Assignment: Without including any picture, write out the entries exactly as they stand.

Records for this exercise:
-------------------------

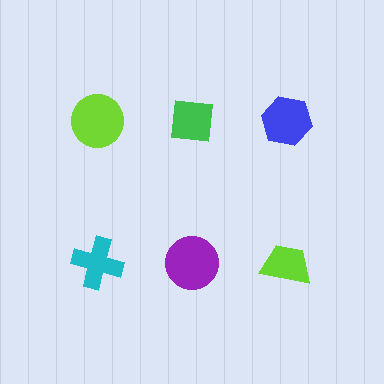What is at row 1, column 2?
A green square.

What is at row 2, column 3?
A lime trapezoid.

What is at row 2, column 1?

-------------------------

Solution to this problem:
What is at row 1, column 2?
A green square.

What is at row 2, column 3?
A lime trapezoid.

What is at row 2, column 1?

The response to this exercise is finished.